Task to complete: Your copy of the material below should match it exactly, except that it holds no pictures.

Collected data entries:
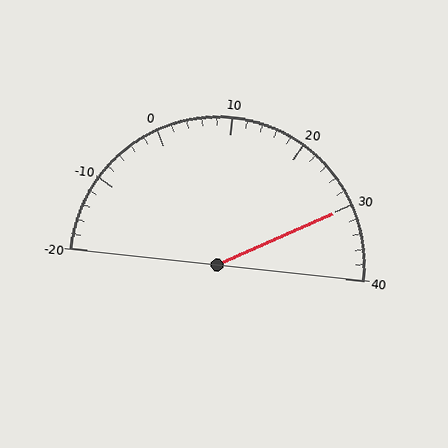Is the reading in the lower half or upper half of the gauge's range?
The reading is in the upper half of the range (-20 to 40).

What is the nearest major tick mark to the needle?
The nearest major tick mark is 30.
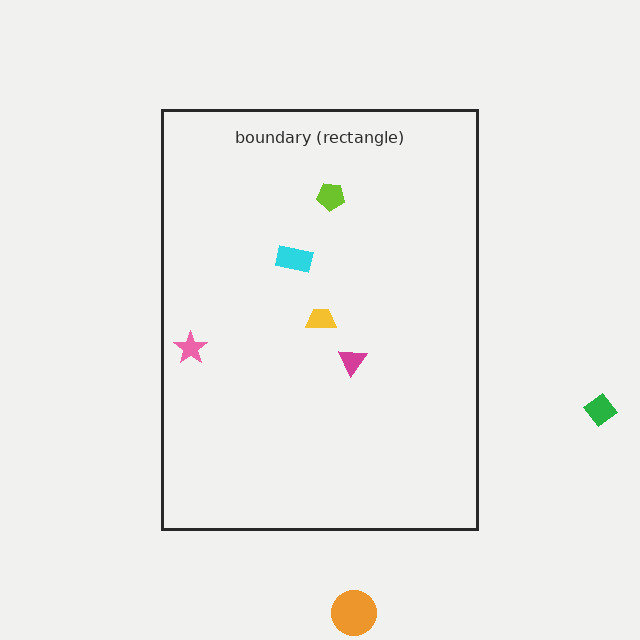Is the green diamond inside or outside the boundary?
Outside.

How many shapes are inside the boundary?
5 inside, 2 outside.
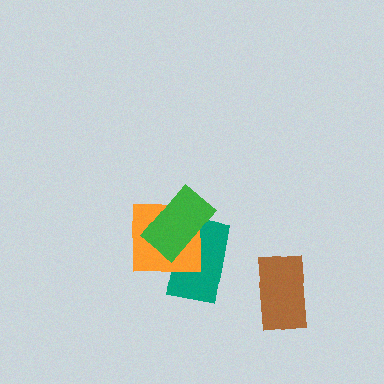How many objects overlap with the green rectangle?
2 objects overlap with the green rectangle.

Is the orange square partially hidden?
Yes, it is partially covered by another shape.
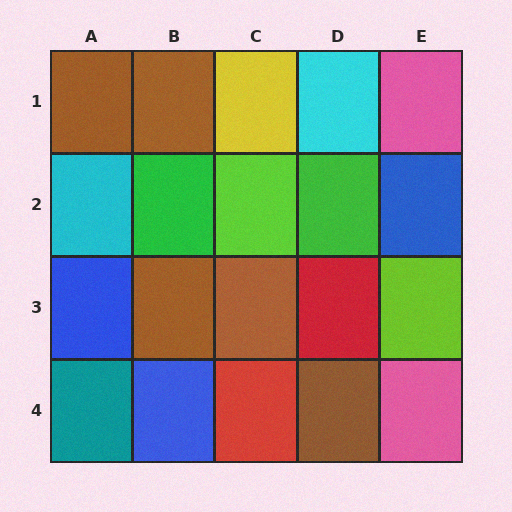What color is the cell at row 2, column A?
Cyan.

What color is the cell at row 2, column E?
Blue.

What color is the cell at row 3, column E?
Lime.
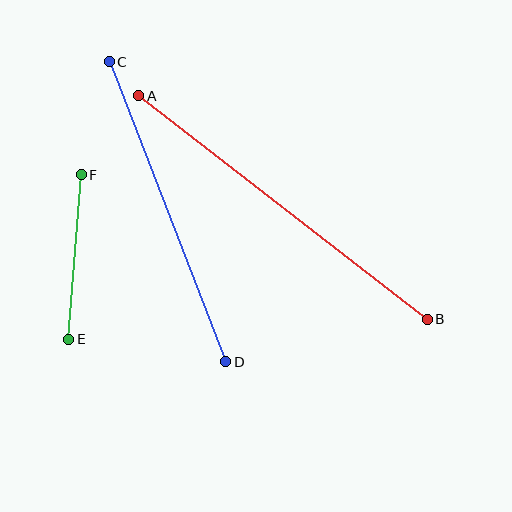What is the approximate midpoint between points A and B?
The midpoint is at approximately (283, 208) pixels.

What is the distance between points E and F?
The distance is approximately 165 pixels.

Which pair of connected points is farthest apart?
Points A and B are farthest apart.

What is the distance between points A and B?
The distance is approximately 365 pixels.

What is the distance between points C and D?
The distance is approximately 322 pixels.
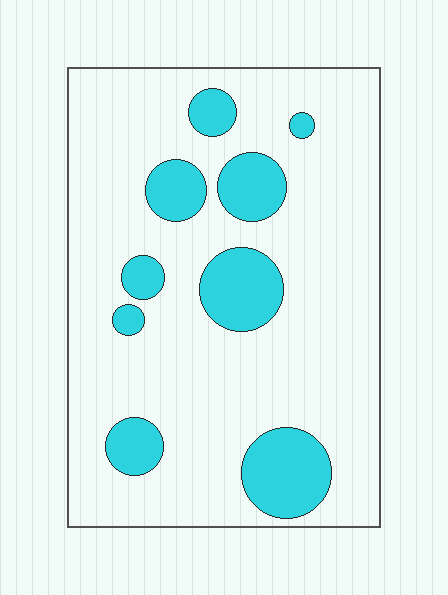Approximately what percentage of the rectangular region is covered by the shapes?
Approximately 20%.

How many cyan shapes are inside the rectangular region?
9.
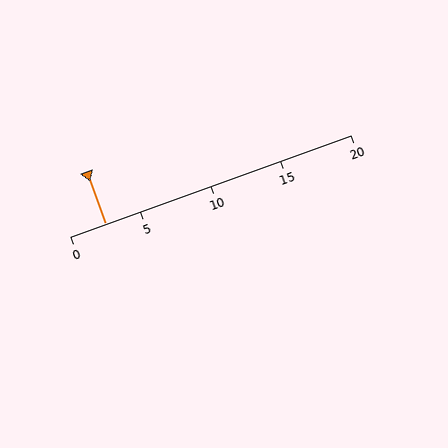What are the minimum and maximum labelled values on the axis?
The axis runs from 0 to 20.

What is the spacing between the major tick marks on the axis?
The major ticks are spaced 5 apart.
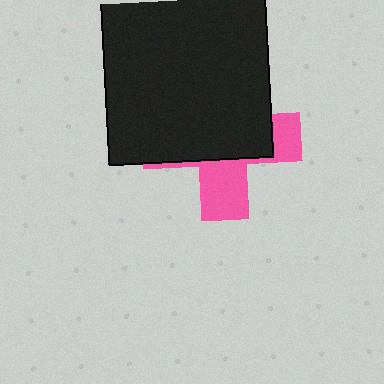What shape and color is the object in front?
The object in front is a black square.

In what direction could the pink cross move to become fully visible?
The pink cross could move down. That would shift it out from behind the black square entirely.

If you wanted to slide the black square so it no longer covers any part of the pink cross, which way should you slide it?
Slide it up — that is the most direct way to separate the two shapes.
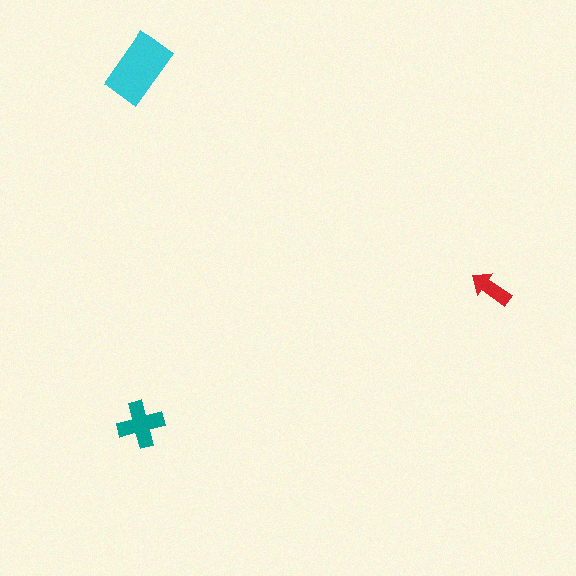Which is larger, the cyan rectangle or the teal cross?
The cyan rectangle.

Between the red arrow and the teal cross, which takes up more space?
The teal cross.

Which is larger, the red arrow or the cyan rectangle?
The cyan rectangle.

Exercise solution:
Is the reading in the lower half or upper half of the gauge's range?
The reading is in the upper half of the range (-20 to 40).

What is the nearest major tick mark to the needle?
The nearest major tick mark is 30.
Is the green diamond inside or outside the boundary?
Outside.

How many shapes are inside the boundary?
5 inside, 2 outside.
How many objects overlap with the green rectangle?
2 objects overlap with the green rectangle.

Is the orange square partially hidden?
Yes, it is partially covered by another shape.
What color is the cell at row 2, column A?
Cyan.

What color is the cell at row 2, column E?
Blue.

What color is the cell at row 3, column E?
Lime.
What is the approximate midpoint between points A and B?
The midpoint is at approximately (283, 208) pixels.

What is the distance between points E and F?
The distance is approximately 165 pixels.

Which pair of connected points is farthest apart?
Points A and B are farthest apart.

What is the distance between points A and B?
The distance is approximately 365 pixels.

What is the distance between points C and D?
The distance is approximately 322 pixels.
Approximately what percentage of the rectangular region is covered by the shapes?
Approximately 20%.

How many cyan shapes are inside the rectangular region?
9.
What are the minimum and maximum labelled values on the axis?
The axis runs from 0 to 20.

What is the spacing between the major tick marks on the axis?
The major ticks are spaced 5 apart.
What shape and color is the object in front?
The object in front is a black square.

In what direction could the pink cross move to become fully visible?
The pink cross could move down. That would shift it out from behind the black square entirely.

If you wanted to slide the black square so it no longer covers any part of the pink cross, which way should you slide it?
Slide it up — that is the most direct way to separate the two shapes.
Which is larger, the cyan rectangle or the teal cross?
The cyan rectangle.

Between the red arrow and the teal cross, which takes up more space?
The teal cross.

Which is larger, the red arrow or the cyan rectangle?
The cyan rectangle.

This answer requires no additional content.